◆ SET TASK ◆
Return the whole listing, line for line, without the pictures in it.

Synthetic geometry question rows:
------------------------------
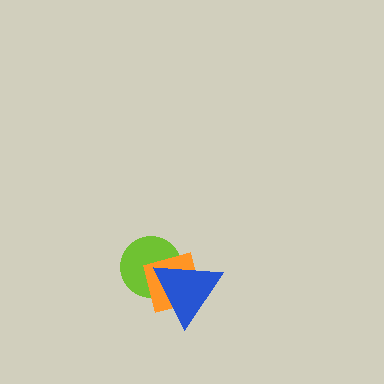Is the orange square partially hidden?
Yes, it is partially covered by another shape.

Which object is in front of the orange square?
The blue triangle is in front of the orange square.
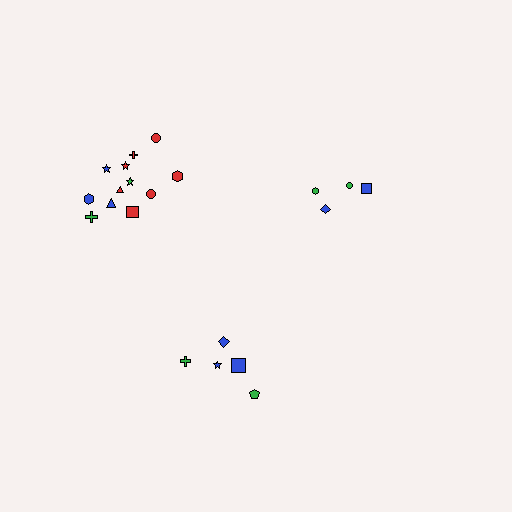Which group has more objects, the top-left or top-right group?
The top-left group.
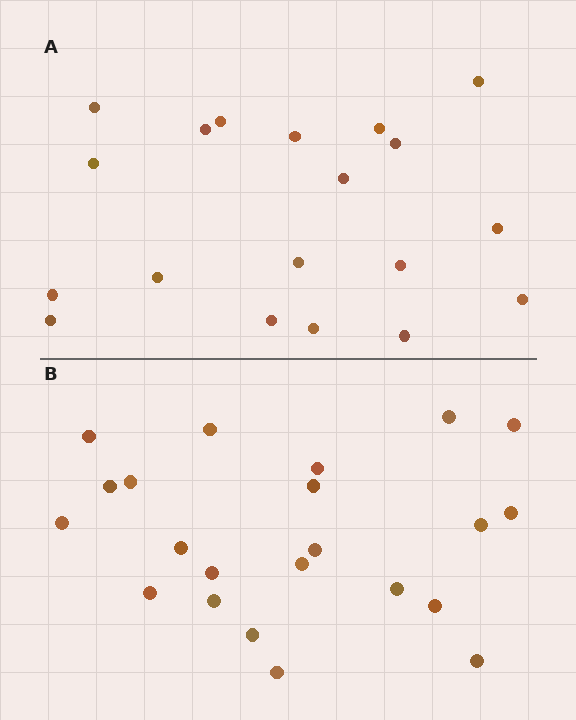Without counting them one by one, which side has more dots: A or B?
Region B (the bottom region) has more dots.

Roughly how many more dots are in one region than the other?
Region B has just a few more — roughly 2 or 3 more dots than region A.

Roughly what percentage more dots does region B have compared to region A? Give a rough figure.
------------------------------
◆ THE RESPONSE ◆
Is the orange square partially hidden?
Yes, it is partially covered by another shape.

Which object is in front of the orange square?
The blue triangle is in front of the orange square.
Which group has more objects, the top-left or top-right group?
The top-left group.
Without counting them one by one, which side has more dots: A or B?
Region B (the bottom region) has more dots.

Roughly how many more dots are in one region than the other?
Region B has just a few more — roughly 2 or 3 more dots than region A.

Roughly what percentage more dots does region B have compared to region A? Give a rough figure.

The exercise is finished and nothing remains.